**Written instruction**: Are you able to retype all the records below exactly?

══ Material

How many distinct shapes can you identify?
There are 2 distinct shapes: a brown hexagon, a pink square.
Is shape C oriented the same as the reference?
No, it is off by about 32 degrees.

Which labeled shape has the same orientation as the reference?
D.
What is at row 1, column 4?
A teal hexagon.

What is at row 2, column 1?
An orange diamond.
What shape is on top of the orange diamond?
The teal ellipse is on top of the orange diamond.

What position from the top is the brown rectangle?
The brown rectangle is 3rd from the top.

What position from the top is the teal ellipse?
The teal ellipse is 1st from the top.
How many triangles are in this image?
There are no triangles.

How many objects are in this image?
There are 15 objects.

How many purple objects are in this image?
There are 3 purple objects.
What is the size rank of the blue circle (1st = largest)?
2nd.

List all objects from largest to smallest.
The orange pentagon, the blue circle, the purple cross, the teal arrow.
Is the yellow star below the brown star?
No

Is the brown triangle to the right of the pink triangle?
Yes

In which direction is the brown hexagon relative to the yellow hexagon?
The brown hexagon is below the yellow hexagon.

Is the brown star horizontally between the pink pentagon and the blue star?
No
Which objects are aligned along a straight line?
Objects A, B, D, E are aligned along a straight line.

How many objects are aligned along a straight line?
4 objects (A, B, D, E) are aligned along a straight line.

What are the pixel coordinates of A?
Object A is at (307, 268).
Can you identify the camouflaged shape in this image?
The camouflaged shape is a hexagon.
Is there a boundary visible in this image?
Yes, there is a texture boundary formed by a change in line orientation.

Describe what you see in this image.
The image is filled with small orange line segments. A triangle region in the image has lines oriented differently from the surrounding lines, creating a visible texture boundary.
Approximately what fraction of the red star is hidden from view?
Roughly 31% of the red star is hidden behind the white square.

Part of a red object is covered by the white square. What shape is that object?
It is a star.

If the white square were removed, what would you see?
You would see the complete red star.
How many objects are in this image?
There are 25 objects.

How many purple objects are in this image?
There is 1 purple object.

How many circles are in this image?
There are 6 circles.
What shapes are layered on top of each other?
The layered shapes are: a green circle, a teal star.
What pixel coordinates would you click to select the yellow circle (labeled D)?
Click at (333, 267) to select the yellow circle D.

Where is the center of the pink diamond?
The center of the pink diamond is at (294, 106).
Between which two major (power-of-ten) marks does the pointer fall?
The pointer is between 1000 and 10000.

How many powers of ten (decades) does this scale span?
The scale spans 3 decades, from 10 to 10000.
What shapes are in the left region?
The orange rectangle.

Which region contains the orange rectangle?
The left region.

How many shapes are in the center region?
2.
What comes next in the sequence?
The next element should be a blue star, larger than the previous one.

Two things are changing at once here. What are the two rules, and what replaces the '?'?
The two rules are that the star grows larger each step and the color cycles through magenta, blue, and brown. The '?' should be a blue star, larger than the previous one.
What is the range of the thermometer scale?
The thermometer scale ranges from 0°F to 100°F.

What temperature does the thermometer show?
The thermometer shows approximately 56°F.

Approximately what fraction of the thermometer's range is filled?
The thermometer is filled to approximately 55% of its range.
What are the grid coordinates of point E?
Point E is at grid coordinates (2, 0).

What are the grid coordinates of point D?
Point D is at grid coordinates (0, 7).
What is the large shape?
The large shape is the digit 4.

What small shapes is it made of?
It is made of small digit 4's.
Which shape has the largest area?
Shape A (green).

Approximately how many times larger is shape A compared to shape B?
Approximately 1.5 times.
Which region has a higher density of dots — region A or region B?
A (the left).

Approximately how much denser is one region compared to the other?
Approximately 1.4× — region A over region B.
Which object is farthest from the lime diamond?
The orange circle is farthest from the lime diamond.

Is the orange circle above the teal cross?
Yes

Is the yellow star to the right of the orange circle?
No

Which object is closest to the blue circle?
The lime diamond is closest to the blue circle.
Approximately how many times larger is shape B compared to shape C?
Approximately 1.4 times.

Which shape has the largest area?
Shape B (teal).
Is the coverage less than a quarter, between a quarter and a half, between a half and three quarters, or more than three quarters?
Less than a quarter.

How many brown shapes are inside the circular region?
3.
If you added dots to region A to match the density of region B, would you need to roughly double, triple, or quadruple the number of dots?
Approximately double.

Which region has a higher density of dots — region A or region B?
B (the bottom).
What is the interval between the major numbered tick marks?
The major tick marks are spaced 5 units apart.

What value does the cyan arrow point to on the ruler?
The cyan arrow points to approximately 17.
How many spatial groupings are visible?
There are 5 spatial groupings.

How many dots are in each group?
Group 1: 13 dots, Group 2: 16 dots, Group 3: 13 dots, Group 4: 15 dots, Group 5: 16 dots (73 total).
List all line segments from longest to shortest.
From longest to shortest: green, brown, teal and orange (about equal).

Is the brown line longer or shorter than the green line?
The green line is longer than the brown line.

════

**The answer**:
How many distinct shapes can you identify?
There are 2 distinct shapes: a brown hexagon, a pink square.
Is shape C oriented the same as the reference?
No, it is off by about 32 degrees.

Which labeled shape has the same orientation as the reference?
D.
What is at row 1, column 4?
A teal hexagon.

What is at row 2, column 1?
An orange diamond.
What shape is on top of the orange diamond?
The teal ellipse is on top of the orange diamond.

What position from the top is the brown rectangle?
The brown rectangle is 3rd from the top.

What position from the top is the teal ellipse?
The teal ellipse is 1st from the top.
How many triangles are in this image?
There are no triangles.

How many objects are in this image?
There are 15 objects.

How many purple objects are in this image?
There are 3 purple objects.
What is the size rank of the blue circle (1st = largest)?
2nd.

List all objects from largest to smallest.
The orange pentagon, the blue circle, the purple cross, the teal arrow.
Is the yellow star below the brown star?
No

Is the brown triangle to the right of the pink triangle?
Yes

In which direction is the brown hexagon relative to the yellow hexagon?
The brown hexagon is below the yellow hexagon.

Is the brown star horizontally between the pink pentagon and the blue star?
No
Which objects are aligned along a straight line?
Objects A, B, D, E are aligned along a straight line.

How many objects are aligned along a straight line?
4 objects (A, B, D, E) are aligned along a straight line.

What are the pixel coordinates of A?
Object A is at (307, 268).
Can you identify the camouflaged shape in this image?
The camouflaged shape is a hexagon.
Is there a boundary visible in this image?
Yes, there is a texture boundary formed by a change in line orientation.

Describe what you see in this image.
The image is filled with small orange line segments. A triangle region in the image has lines oriented differently from the surrounding lines, creating a visible texture boundary.
Approximately what fraction of the red star is hidden from view?
Roughly 31% of the red star is hidden behind the white square.

Part of a red object is covered by the white square. What shape is that object?
It is a star.

If the white square were removed, what would you see?
You would see the complete red star.
How many objects are in this image?
There are 25 objects.

How many purple objects are in this image?
There is 1 purple object.

How many circles are in this image?
There are 6 circles.
What shapes are layered on top of each other?
The layered shapes are: a green circle, a teal star.
What pixel coordinates would you click to select the yellow circle (labeled D)?
Click at (333, 267) to select the yellow circle D.

Where is the center of the pink diamond?
The center of the pink diamond is at (294, 106).
Between which two major (power-of-ten) marks does the pointer fall?
The pointer is between 1000 and 10000.

How many powers of ten (decades) does this scale span?
The scale spans 3 decades, from 10 to 10000.
What shapes are in the left region?
The orange rectangle.

Which region contains the orange rectangle?
The left region.

How many shapes are in the center region?
2.
What comes next in the sequence?
The next element should be a blue star, larger than the previous one.

Two things are changing at once here. What are the two rules, and what replaces the '?'?
The two rules are that the star grows larger each step and the color cycles through magenta, blue, and brown. The '?' should be a blue star, larger than the previous one.
What is the range of the thermometer scale?
The thermometer scale ranges from 0°F to 100°F.

What temperature does the thermometer show?
The thermometer shows approximately 56°F.

Approximately what fraction of the thermometer's range is filled?
The thermometer is filled to approximately 55% of its range.
What are the grid coordinates of point E?
Point E is at grid coordinates (2, 0).

What are the grid coordinates of point D?
Point D is at grid coordinates (0, 7).
What is the large shape?
The large shape is the digit 4.

What small shapes is it made of?
It is made of small digit 4's.
Which shape has the largest area?
Shape A (green).

Approximately how many times larger is shape A compared to shape B?
Approximately 1.5 times.
Which region has a higher density of dots — region A or region B?
A (the left).

Approximately how much denser is one region compared to the other?
Approximately 1.4× — region A over region B.
Which object is farthest from the lime diamond?
The orange circle is farthest from the lime diamond.

Is the orange circle above the teal cross?
Yes

Is the yellow star to the right of the orange circle?
No

Which object is closest to the blue circle?
The lime diamond is closest to the blue circle.
Approximately how many times larger is shape B compared to shape C?
Approximately 1.4 times.

Which shape has the largest area?
Shape B (teal).
Is the coverage less than a quarter, between a quarter and a half, between a half and three quarters, or more than three quarters?
Less than a quarter.

How many brown shapes are inside the circular region?
3.
If you added dots to region A to match the density of region B, would you need to roughly double, triple, or quadruple the number of dots?
Approximately double.

Which region has a higher density of dots — region A or region B?
B (the bottom).
What is the interval between the major numbered tick marks?
The major tick marks are spaced 5 units apart.

What value does the cyan arrow point to on the ruler?
The cyan arrow points to approximately 17.
How many spatial groupings are visible?
There are 5 spatial groupings.

How many dots are in each group?
Group 1: 13 dots, Group 2: 16 dots, Group 3: 13 dots, Group 4: 15 dots, Group 5: 16 dots (73 total).
List all line segments from longest to shortest.
From longest to shortest: green, brown, teal and orange (about equal).

Is the brown line longer or shorter than the green line?
The green line is longer than the brown line.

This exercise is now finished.